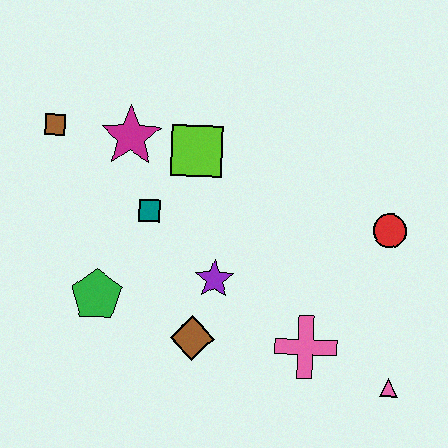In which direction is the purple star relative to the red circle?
The purple star is to the left of the red circle.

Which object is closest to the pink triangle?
The pink cross is closest to the pink triangle.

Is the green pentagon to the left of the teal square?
Yes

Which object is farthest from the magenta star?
The pink triangle is farthest from the magenta star.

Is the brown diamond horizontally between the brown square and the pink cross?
Yes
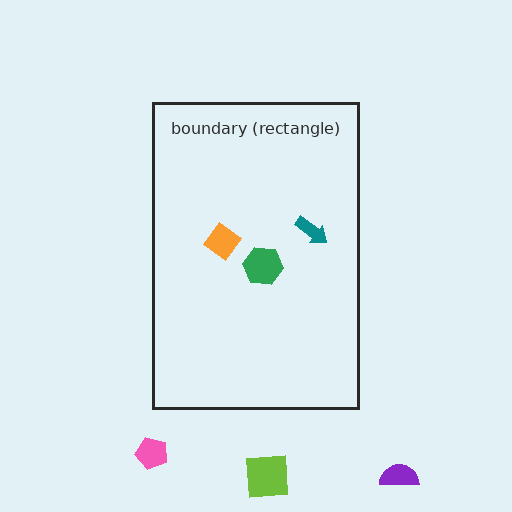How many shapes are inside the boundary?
3 inside, 3 outside.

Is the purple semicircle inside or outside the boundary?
Outside.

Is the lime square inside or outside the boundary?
Outside.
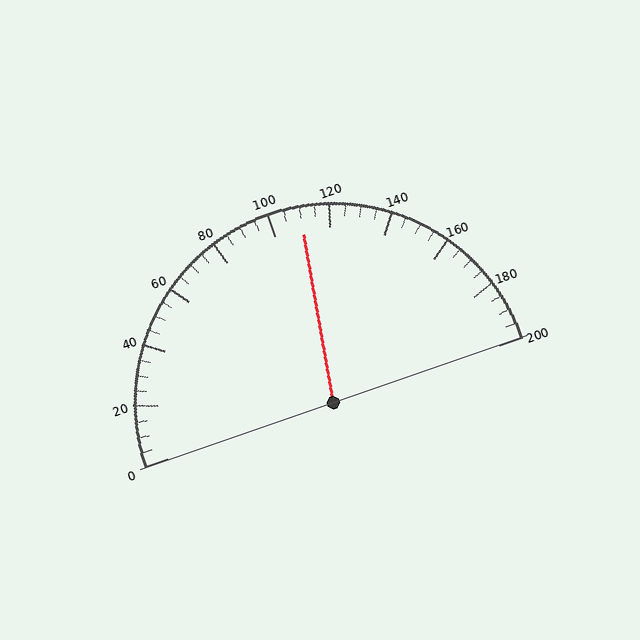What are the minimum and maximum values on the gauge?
The gauge ranges from 0 to 200.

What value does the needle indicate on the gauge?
The needle indicates approximately 110.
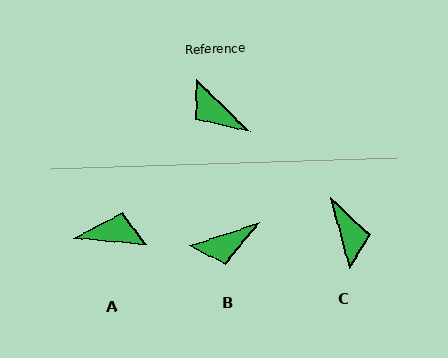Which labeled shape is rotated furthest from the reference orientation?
C, about 149 degrees away.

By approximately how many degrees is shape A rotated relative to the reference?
Approximately 141 degrees clockwise.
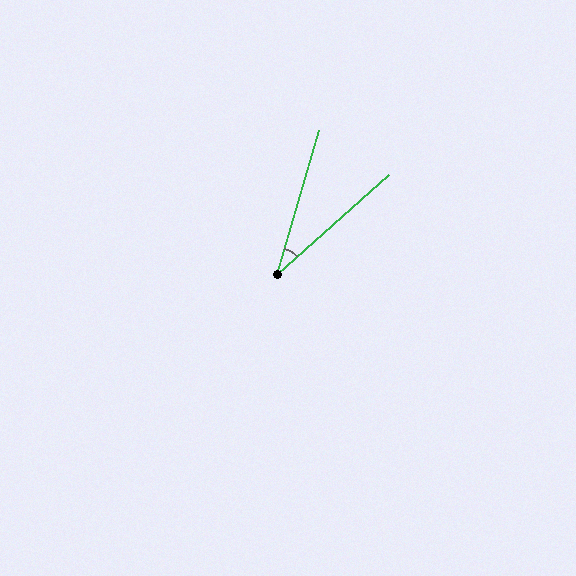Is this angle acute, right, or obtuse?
It is acute.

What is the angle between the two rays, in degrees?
Approximately 32 degrees.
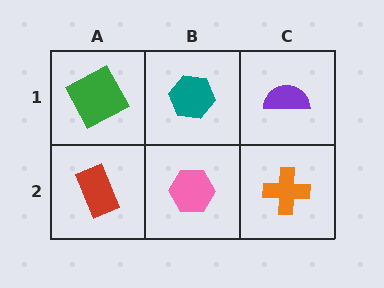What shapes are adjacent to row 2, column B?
A teal hexagon (row 1, column B), a red rectangle (row 2, column A), an orange cross (row 2, column C).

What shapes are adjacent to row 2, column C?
A purple semicircle (row 1, column C), a pink hexagon (row 2, column B).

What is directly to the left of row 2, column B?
A red rectangle.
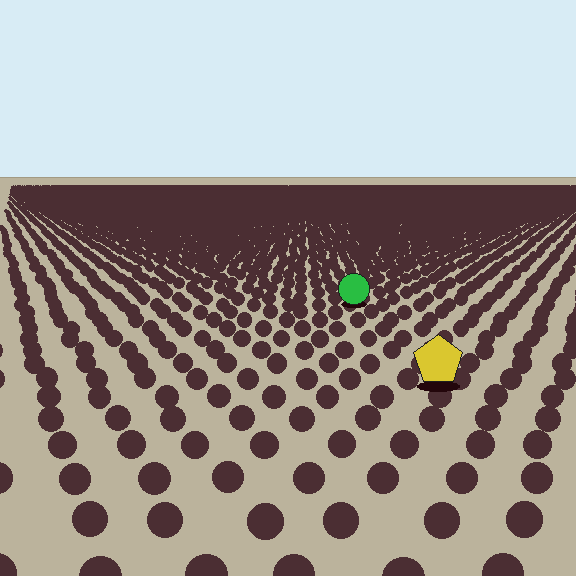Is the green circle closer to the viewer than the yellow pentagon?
No. The yellow pentagon is closer — you can tell from the texture gradient: the ground texture is coarser near it.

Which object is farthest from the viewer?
The green circle is farthest from the viewer. It appears smaller and the ground texture around it is denser.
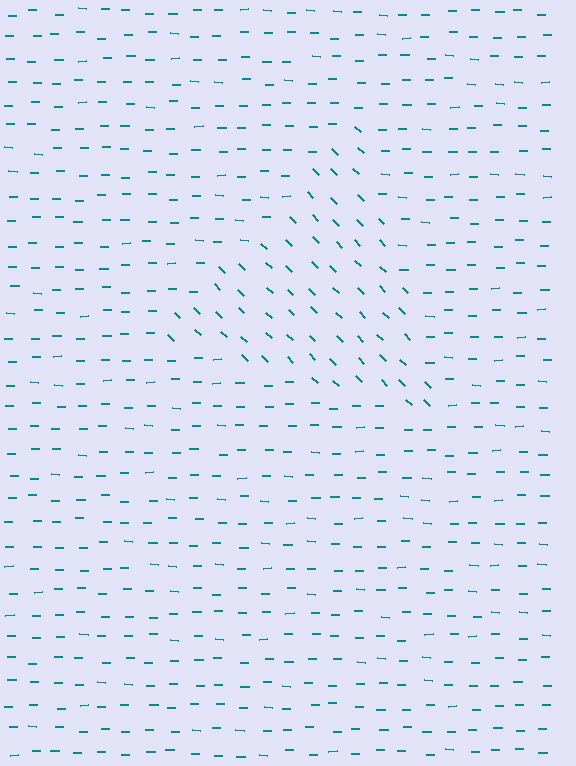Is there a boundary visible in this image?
Yes, there is a texture boundary formed by a change in line orientation.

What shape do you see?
I see a triangle.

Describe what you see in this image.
The image is filled with small teal line segments. A triangle region in the image has lines oriented differently from the surrounding lines, creating a visible texture boundary.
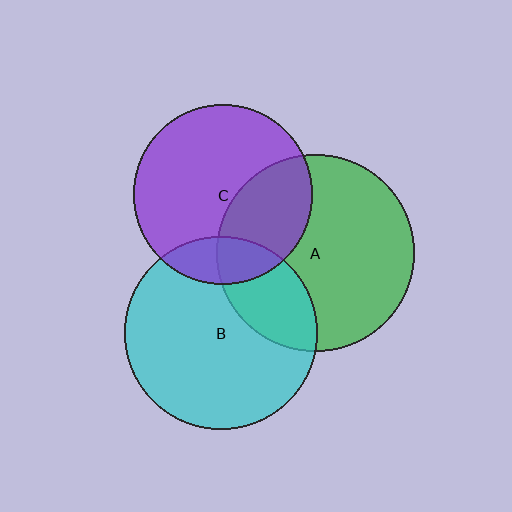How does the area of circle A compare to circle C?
Approximately 1.2 times.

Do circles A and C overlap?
Yes.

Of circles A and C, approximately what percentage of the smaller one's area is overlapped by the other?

==============================

Problem to work on: Reproduce every line above as written, skipping pictures.

In response:
In which direction is the purple star relative to the red circle?
The purple star is to the left of the red circle.

Which object is closest to the pink triangle?
The pink cross is closest to the pink triangle.

Is the green pentagon to the left of the teal square?
Yes

Which object is farthest from the magenta star?
The pink triangle is farthest from the magenta star.

Is the brown diamond horizontally between the brown square and the pink cross?
Yes
How many shapes are inside the boundary?
3 inside, 3 outside.

Is the purple semicircle inside or outside the boundary?
Outside.

Is the lime square inside or outside the boundary?
Outside.
What are the minimum and maximum values on the gauge?
The gauge ranges from 0 to 200.

What value does the needle indicate on the gauge?
The needle indicates approximately 110.
Which labeled shape is rotated furthest from the reference orientation?
C, about 149 degrees away.

By approximately how many degrees is shape A rotated relative to the reference?
Approximately 141 degrees clockwise.
Is this angle acute, right, or obtuse?
It is acute.

What is the angle between the two rays, in degrees?
Approximately 32 degrees.
What shapes are adjacent to row 2, column B?
A teal hexagon (row 1, column B), a red rectangle (row 2, column A), an orange cross (row 2, column C).

What shapes are adjacent to row 2, column C?
A purple semicircle (row 1, column C), a pink hexagon (row 2, column B).

What is directly to the left of row 2, column B?
A red rectangle.
Is the green circle closer to the viewer than the yellow pentagon?
No. The yellow pentagon is closer — you can tell from the texture gradient: the ground texture is coarser near it.

Which object is farthest from the viewer?
The green circle is farthest from the viewer. It appears smaller and the ground texture around it is denser.
Is there a boundary visible in this image?
Yes, there is a texture boundary formed by a change in line orientation.

What shape do you see?
I see a triangle.

Describe what you see in this image.
The image is filled with small teal line segments. A triangle region in the image has lines oriented differently from the surrounding lines, creating a visible texture boundary.
How does the area of circle A compare to circle C?
Approximately 1.2 times.

Do circles A and C overlap?
Yes.

Of circles A and C, approximately what percentage of the smaller one's area is overlapped by the other?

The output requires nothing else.